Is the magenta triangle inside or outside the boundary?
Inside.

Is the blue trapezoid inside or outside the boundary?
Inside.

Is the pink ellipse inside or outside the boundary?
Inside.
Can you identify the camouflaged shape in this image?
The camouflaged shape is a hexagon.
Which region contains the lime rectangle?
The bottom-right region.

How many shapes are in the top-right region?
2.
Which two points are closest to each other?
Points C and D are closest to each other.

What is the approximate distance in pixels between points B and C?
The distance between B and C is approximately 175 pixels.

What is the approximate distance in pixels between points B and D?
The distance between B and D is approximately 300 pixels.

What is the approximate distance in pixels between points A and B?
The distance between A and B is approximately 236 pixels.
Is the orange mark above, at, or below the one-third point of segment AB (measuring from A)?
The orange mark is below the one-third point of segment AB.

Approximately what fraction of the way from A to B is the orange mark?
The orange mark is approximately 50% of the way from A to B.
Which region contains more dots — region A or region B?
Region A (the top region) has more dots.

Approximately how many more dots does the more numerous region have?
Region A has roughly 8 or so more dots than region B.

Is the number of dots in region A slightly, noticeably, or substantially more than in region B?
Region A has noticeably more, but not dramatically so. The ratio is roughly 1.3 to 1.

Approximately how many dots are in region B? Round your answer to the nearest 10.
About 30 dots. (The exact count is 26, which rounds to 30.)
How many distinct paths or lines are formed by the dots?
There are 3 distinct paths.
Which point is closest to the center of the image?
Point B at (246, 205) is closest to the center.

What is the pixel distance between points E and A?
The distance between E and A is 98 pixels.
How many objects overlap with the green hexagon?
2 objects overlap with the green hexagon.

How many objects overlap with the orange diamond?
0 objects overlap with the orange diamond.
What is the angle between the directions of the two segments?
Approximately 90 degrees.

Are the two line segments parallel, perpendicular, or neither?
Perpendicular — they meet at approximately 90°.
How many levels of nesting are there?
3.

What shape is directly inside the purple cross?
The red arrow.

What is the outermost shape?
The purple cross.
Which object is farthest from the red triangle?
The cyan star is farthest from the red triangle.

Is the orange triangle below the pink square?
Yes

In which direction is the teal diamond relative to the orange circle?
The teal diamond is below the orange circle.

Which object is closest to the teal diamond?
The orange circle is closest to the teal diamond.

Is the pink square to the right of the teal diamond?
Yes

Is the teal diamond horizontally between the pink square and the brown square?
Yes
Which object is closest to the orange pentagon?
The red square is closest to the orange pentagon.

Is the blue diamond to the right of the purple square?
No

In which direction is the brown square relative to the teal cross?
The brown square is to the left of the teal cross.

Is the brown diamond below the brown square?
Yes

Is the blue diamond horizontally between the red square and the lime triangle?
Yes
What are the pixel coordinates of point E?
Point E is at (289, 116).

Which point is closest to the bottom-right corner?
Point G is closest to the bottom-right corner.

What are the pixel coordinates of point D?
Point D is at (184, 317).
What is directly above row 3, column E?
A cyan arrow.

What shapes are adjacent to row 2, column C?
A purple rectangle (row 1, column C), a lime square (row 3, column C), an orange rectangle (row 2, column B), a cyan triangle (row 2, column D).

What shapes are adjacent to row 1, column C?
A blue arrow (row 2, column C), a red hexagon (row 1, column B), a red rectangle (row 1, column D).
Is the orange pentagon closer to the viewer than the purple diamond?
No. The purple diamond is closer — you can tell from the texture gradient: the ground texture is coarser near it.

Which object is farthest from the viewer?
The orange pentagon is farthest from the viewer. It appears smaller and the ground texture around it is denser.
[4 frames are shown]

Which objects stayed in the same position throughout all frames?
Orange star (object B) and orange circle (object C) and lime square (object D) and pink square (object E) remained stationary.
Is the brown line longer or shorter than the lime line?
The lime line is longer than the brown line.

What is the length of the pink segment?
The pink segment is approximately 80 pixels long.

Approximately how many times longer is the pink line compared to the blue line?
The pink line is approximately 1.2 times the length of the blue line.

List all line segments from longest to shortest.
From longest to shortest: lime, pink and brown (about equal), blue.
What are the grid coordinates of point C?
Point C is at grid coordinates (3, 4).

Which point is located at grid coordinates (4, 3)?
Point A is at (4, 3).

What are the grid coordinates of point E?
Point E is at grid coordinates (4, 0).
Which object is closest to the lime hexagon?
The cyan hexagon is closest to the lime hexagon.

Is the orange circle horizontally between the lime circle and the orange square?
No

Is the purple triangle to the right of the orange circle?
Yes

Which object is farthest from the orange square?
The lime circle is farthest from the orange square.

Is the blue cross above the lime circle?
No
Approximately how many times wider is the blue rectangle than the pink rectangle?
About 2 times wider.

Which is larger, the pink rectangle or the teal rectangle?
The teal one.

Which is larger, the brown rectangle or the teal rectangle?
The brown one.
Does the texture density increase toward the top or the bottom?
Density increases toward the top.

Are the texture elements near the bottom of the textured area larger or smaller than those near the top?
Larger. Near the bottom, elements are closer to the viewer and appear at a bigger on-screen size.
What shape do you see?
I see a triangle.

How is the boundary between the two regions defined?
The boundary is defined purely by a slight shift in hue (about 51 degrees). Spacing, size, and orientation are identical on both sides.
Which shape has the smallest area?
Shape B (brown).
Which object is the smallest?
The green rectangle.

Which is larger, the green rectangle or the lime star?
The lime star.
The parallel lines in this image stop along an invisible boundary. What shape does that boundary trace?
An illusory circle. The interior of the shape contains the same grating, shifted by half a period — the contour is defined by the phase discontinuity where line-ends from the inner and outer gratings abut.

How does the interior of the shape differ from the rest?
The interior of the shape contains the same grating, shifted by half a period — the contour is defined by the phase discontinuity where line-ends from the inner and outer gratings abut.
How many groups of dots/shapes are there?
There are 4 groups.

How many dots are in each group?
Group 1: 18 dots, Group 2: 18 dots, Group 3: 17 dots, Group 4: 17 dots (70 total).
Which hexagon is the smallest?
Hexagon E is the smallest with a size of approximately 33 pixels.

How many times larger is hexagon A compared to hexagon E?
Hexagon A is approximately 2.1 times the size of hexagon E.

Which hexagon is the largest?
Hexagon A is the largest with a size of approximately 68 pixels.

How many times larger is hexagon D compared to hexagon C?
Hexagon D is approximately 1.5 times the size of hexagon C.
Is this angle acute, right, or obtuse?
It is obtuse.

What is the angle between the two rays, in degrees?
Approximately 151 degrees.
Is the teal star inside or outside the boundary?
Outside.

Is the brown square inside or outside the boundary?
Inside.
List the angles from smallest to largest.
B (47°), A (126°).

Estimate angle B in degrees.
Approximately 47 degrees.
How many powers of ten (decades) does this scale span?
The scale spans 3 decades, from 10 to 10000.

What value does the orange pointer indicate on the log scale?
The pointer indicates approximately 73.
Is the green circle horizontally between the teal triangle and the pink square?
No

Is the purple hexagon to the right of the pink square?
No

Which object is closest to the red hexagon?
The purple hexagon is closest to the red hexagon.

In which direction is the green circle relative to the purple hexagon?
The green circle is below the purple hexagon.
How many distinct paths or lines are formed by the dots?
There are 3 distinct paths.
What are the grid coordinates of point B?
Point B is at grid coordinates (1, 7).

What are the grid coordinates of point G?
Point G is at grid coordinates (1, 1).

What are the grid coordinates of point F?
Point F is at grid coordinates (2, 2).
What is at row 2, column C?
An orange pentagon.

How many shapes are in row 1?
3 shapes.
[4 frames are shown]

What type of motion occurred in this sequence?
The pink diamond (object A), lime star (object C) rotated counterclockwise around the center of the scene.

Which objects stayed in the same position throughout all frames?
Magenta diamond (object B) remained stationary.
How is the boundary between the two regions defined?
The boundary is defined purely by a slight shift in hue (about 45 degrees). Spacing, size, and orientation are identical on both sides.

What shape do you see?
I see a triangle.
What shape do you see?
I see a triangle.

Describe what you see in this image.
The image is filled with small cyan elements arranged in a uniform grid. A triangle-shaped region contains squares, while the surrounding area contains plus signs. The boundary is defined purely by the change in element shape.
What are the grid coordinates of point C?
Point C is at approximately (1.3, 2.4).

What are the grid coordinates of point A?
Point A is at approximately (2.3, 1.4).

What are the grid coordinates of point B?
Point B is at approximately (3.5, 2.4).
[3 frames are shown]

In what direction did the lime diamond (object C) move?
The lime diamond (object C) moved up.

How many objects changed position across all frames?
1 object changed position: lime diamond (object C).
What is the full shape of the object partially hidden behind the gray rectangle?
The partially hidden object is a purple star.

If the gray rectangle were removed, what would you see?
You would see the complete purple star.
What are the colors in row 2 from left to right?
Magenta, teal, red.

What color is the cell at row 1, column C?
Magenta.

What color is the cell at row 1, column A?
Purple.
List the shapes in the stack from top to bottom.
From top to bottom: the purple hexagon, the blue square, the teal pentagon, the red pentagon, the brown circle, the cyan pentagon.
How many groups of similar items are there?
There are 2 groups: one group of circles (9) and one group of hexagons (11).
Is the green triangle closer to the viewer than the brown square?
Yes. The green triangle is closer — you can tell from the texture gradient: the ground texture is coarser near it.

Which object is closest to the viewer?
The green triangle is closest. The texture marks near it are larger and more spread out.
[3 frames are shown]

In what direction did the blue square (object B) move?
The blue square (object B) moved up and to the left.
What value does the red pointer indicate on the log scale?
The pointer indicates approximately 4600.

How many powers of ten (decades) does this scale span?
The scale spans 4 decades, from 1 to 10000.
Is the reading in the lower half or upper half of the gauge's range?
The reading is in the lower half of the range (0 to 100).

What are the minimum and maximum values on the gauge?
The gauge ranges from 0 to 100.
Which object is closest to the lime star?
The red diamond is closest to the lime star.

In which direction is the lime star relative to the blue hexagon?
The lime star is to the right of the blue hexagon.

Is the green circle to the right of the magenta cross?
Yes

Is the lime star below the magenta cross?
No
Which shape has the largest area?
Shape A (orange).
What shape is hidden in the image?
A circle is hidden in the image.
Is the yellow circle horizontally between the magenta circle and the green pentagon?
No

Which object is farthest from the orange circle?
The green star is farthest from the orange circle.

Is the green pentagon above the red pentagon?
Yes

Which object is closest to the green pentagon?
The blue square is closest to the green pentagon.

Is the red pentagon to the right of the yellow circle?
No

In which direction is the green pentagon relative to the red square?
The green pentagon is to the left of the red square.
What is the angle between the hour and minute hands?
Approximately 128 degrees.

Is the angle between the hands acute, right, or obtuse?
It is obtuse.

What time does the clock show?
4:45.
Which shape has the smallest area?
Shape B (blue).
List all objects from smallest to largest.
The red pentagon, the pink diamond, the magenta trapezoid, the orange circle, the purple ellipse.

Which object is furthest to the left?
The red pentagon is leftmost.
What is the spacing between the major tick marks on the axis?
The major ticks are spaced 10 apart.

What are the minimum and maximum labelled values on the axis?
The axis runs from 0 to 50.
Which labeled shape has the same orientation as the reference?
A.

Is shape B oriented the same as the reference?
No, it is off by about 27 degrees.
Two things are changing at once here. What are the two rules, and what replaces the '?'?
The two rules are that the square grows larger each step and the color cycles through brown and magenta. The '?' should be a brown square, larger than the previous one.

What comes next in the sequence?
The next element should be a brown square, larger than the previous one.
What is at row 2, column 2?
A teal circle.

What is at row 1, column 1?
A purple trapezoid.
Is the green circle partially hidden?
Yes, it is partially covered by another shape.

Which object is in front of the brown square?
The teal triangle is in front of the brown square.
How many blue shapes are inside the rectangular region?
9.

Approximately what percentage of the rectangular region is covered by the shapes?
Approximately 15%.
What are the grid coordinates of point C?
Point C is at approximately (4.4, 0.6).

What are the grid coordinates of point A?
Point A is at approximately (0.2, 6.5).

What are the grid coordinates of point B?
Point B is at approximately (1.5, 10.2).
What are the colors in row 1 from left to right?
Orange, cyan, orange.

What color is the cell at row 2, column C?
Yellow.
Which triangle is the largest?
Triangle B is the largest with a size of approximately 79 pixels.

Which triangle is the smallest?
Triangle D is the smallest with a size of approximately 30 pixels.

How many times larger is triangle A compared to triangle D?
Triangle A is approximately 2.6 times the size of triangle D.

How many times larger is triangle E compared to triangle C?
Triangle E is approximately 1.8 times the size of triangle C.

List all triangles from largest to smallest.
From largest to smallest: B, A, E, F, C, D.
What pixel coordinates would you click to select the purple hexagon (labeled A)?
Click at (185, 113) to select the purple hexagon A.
+++++
Reproduce exactly the lines from the one containing "List all triangles from largest to smallest." through the last line of the records above, including both, and nothing else.

§ Expected answer:
List all triangles from largest to smallest.
From largest to smallest: B, A, E, F, C, D.
What pixel coordinates would you click to select the purple hexagon (labeled A)?
Click at (185, 113) to select the purple hexagon A.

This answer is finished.